### Task prompt
Restate the records below word for word, and omit the images they hold.

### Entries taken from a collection
_____

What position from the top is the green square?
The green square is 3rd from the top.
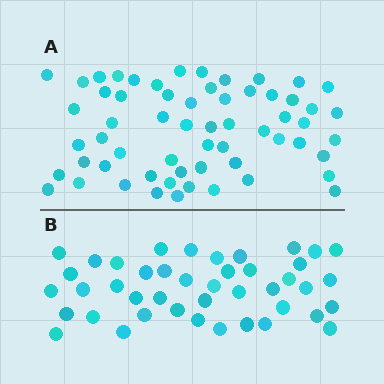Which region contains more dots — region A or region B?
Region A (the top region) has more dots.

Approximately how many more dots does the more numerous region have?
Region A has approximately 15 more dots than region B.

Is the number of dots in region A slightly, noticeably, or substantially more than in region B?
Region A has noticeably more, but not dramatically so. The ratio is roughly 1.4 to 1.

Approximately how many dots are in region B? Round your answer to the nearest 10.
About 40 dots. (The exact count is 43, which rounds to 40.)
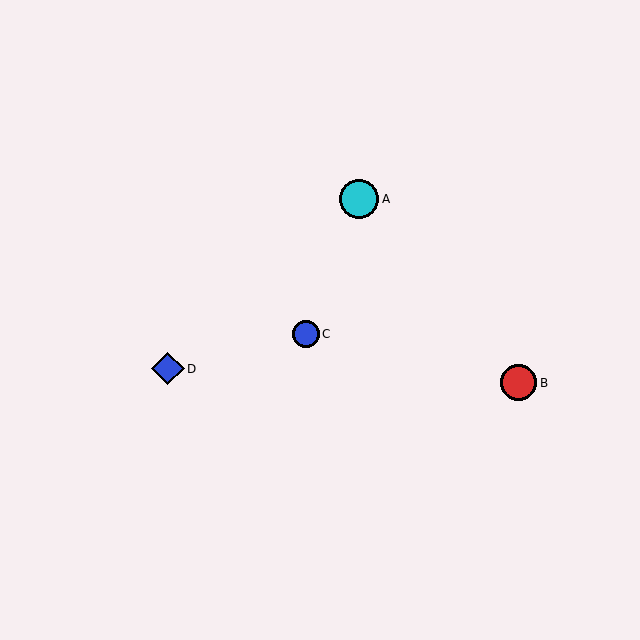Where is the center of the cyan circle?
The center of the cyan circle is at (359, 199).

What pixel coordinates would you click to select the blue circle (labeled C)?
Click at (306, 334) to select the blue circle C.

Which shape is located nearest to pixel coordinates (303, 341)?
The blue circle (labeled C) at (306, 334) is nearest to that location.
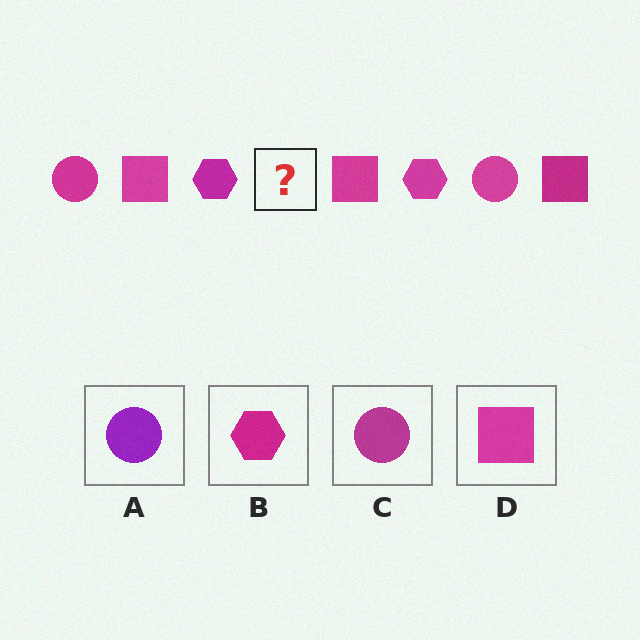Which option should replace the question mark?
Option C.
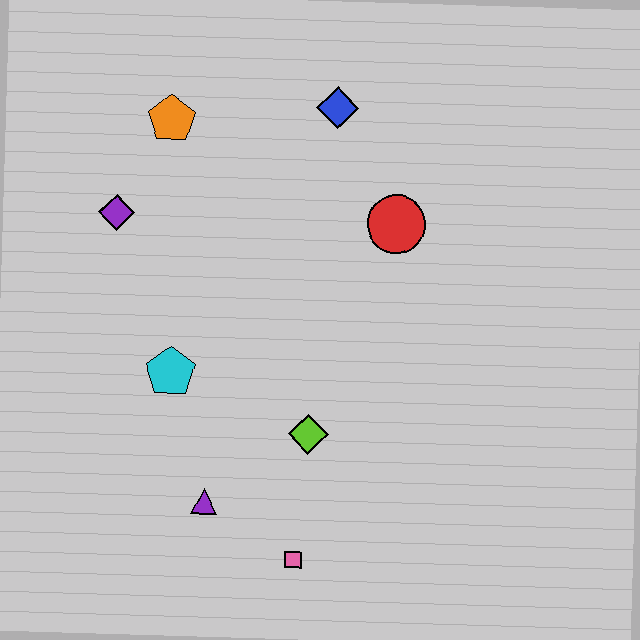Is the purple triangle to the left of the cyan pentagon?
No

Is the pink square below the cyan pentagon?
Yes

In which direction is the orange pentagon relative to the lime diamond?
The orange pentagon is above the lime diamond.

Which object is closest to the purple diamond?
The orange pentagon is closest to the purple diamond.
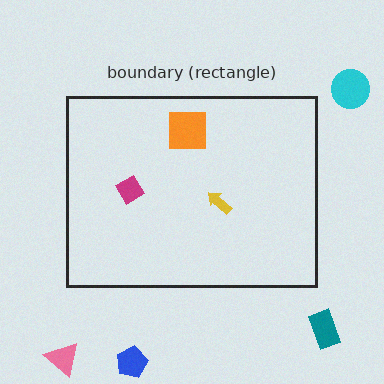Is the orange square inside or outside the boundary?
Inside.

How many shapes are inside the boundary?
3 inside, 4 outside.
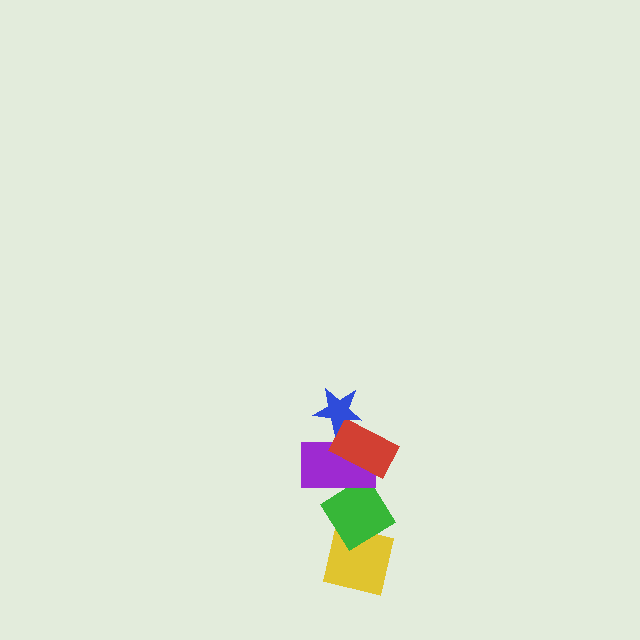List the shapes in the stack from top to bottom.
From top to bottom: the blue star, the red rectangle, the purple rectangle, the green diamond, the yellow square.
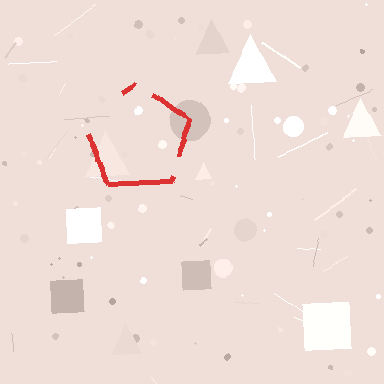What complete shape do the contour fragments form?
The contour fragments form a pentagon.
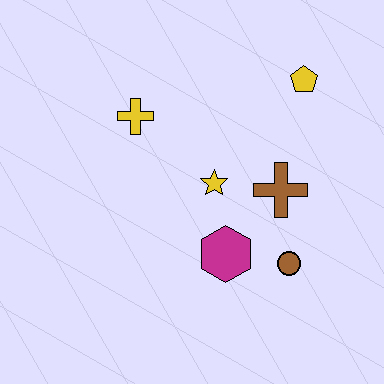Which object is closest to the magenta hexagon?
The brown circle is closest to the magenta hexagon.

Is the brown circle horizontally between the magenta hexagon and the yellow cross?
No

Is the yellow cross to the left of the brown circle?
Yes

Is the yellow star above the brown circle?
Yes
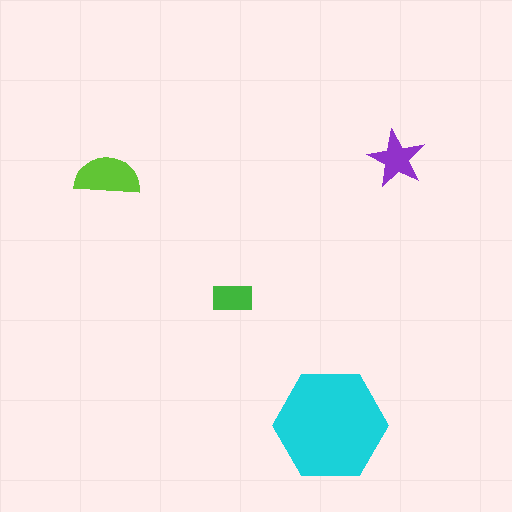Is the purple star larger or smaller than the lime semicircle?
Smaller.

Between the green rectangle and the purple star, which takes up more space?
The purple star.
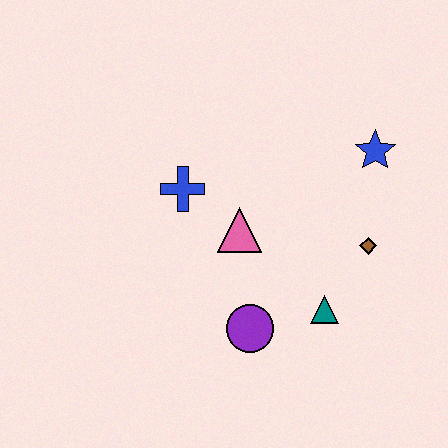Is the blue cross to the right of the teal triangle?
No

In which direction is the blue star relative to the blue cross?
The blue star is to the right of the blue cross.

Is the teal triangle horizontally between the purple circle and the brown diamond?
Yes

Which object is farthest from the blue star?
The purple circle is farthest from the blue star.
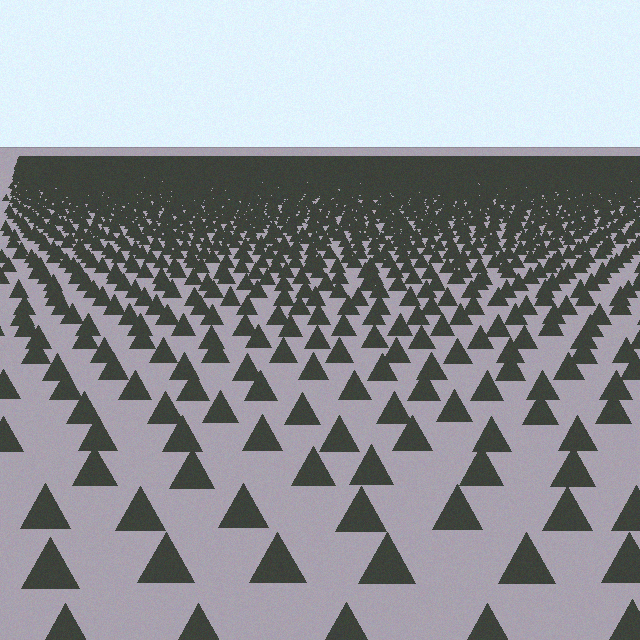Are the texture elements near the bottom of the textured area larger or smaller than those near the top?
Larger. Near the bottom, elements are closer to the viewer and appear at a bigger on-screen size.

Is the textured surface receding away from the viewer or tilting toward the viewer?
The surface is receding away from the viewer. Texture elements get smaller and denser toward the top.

_____

### Exercise solution
What position from the top is the green square?
The green square is 3rd from the top.
Which region contains more dots — region A or region B?
Region A (the top region) has more dots.

Approximately how many more dots does the more numerous region have?
Region A has approximately 15 more dots than region B.

Is the number of dots in region A slightly, noticeably, or substantially more than in region B?
Region A has noticeably more, but not dramatically so. The ratio is roughly 1.4 to 1.

Approximately how many dots are in region B? Round your answer to the nearest 10.
About 40 dots. (The exact count is 43, which rounds to 40.)
Where is the center of the cyan circle?
The center of the cyan circle is at (359, 199).

What pixel coordinates would you click to select the blue circle (labeled C)?
Click at (306, 334) to select the blue circle C.

Which shape is located nearest to pixel coordinates (303, 341)?
The blue circle (labeled C) at (306, 334) is nearest to that location.
Which option should replace the question mark?
Option C.
Is the purple triangle to the left of the cyan pentagon?
No

Is the pink square below the cyan pentagon?
Yes

In which direction is the orange pentagon relative to the lime diamond?
The orange pentagon is above the lime diamond.

Which object is closest to the purple diamond?
The orange pentagon is closest to the purple diamond.
Is the orange square inside or outside the boundary?
Inside.

How many shapes are inside the boundary?
3 inside, 4 outside.
List the shapes in the stack from top to bottom.
From top to bottom: the blue star, the red rectangle, the purple rectangle, the green diamond, the yellow square.
What complete shape do the contour fragments form?
The contour fragments form a pentagon.
Which object is closest to the magenta hexagon?
The brown circle is closest to the magenta hexagon.

Is the brown circle horizontally between the magenta hexagon and the yellow cross?
No

Is the yellow cross to the left of the brown circle?
Yes

Is the yellow star above the brown circle?
Yes
Is the purple star larger or smaller than the lime semicircle?
Smaller.

Between the green rectangle and the purple star, which takes up more space?
The purple star.
Is the blue cross to the right of the teal triangle?
No

In which direction is the blue star relative to the blue cross?
The blue star is to the right of the blue cross.

Is the teal triangle horizontally between the purple circle and the brown diamond?
Yes

Which object is farthest from the blue star?
The purple circle is farthest from the blue star.
Are the texture elements near the bottom of the textured area larger or smaller than those near the top?
Larger. Near the bottom, elements are closer to the viewer and appear at a bigger on-screen size.

Is the textured surface receding away from the viewer or tilting toward the viewer?
The surface is receding away from the viewer. Texture elements get smaller and denser toward the top.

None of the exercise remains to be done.